Task brief → Word for word, give the material below again, minus any images.

── Data excerpts

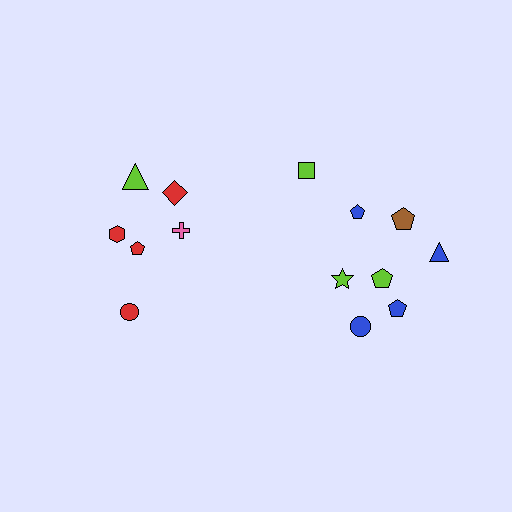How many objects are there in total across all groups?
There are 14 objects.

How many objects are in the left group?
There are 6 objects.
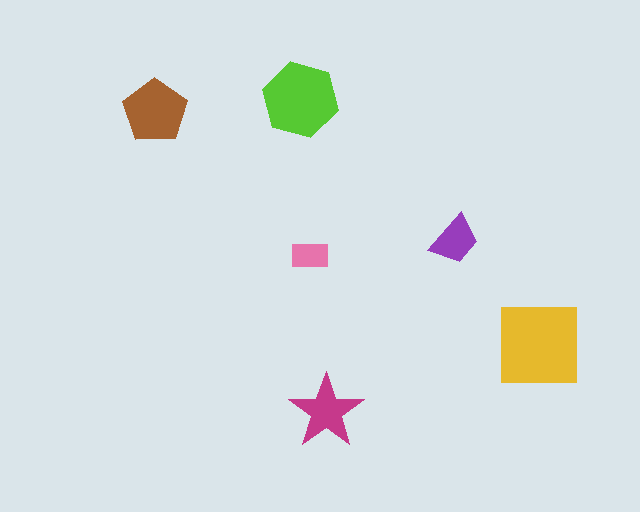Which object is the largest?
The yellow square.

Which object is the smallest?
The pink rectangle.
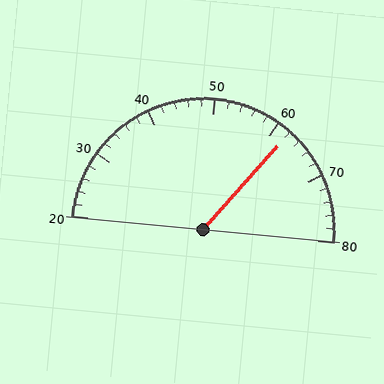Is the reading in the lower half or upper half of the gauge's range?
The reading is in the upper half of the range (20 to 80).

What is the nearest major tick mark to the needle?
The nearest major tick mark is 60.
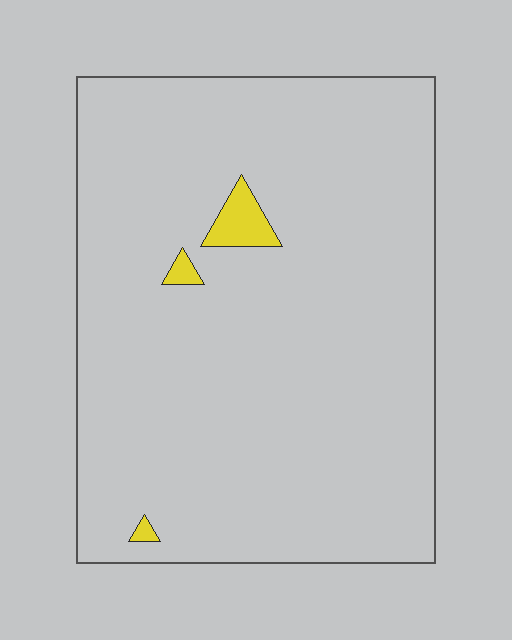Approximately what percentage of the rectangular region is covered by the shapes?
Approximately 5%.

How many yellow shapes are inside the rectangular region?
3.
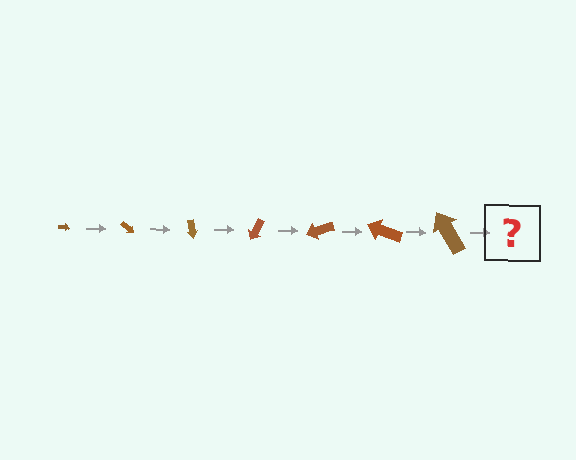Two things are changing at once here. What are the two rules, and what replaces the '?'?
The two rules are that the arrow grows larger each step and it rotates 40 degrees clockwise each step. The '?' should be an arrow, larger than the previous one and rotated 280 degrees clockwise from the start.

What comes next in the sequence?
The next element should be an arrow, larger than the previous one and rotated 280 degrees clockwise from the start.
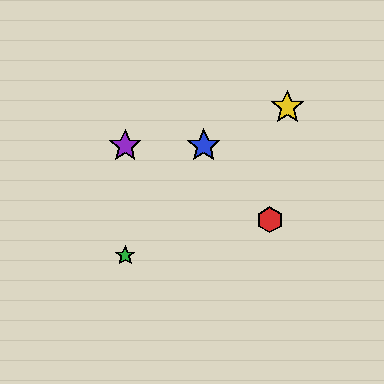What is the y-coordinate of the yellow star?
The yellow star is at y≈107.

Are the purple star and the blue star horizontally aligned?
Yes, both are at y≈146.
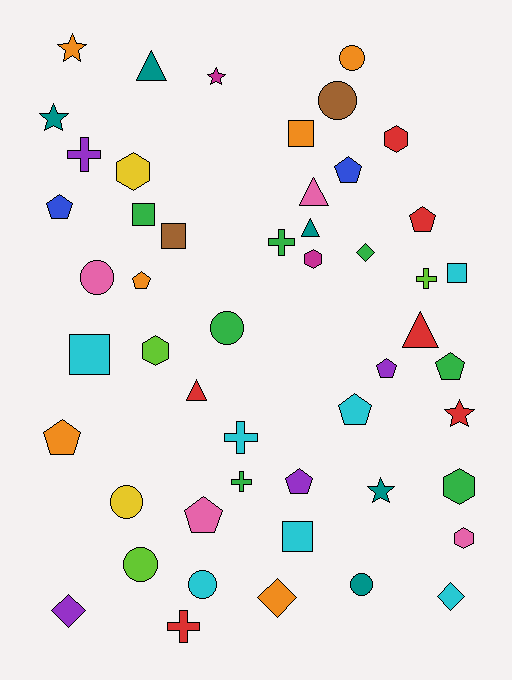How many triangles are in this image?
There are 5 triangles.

────

Exercise output →
How many objects are there in total across all groups?
There are 14 objects.

How many objects are in the left group?
There are 6 objects.
Which object is the largest?
The yellow square.

Which object is the smallest?
The pink rectangle.
Is the reading in the lower half or upper half of the gauge's range?
The reading is in the upper half of the range (20 to 80).

What is the nearest major tick mark to the needle?
The nearest major tick mark is 60.
Approximately what percentage of the rectangular region is covered by the shapes?
Approximately 5%.

How many yellow shapes are inside the rectangular region?
3.
Two things are changing at once here. What are the two rules, and what replaces the '?'?
The two rules are that the arrow grows larger each step and it rotates 40 degrees clockwise each step. The '?' should be an arrow, larger than the previous one and rotated 280 degrees clockwise from the start.

What comes next in the sequence?
The next element should be an arrow, larger than the previous one and rotated 280 degrees clockwise from the start.
What is the y-coordinate of the yellow star?
The yellow star is at y≈107.

Are the purple star and the blue star horizontally aligned?
Yes, both are at y≈146.
How many triangles are in this image?
There are 5 triangles.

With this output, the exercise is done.